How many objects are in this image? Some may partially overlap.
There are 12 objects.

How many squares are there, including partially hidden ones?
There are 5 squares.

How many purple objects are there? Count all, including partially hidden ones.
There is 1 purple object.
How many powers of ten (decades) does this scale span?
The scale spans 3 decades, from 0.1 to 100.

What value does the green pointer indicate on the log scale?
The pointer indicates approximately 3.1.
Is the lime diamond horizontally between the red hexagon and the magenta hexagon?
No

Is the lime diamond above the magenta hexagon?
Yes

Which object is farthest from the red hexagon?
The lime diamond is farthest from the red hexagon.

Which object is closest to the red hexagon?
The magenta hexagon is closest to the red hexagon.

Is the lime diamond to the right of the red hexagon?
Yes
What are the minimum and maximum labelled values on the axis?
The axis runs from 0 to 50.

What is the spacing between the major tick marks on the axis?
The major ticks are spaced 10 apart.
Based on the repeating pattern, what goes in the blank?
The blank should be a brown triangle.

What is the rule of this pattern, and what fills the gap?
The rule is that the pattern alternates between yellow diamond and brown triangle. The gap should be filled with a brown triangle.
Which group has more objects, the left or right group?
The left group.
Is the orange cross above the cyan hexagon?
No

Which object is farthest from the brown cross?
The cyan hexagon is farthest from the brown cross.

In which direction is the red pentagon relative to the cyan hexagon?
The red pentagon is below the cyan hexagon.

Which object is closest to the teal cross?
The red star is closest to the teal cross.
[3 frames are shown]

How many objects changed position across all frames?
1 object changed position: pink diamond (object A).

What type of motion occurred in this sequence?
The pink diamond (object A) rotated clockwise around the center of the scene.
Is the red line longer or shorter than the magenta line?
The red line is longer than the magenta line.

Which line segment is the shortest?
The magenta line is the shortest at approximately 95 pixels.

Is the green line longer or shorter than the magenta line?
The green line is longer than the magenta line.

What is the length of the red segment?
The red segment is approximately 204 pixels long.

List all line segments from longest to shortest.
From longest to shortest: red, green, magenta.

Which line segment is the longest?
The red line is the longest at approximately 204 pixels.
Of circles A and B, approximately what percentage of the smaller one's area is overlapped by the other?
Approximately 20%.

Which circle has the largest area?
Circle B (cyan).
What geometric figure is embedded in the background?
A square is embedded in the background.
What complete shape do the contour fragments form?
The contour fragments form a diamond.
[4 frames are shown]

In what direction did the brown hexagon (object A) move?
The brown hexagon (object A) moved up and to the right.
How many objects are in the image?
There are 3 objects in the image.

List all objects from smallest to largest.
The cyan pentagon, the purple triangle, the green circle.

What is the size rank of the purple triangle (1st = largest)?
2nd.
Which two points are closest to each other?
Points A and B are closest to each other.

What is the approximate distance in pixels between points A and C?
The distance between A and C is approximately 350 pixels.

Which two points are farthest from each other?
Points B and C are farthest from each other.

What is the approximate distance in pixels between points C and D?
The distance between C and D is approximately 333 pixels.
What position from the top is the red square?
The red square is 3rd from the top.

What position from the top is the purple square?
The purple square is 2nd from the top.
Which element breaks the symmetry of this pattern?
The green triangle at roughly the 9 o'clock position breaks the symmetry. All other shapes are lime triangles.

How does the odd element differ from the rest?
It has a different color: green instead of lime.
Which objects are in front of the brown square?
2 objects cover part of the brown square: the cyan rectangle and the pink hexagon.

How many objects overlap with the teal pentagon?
....................
**Written exercise:** Gather each line that holds "shown".

**Task result:**
[3 frames are shown]
[4 frames are shown]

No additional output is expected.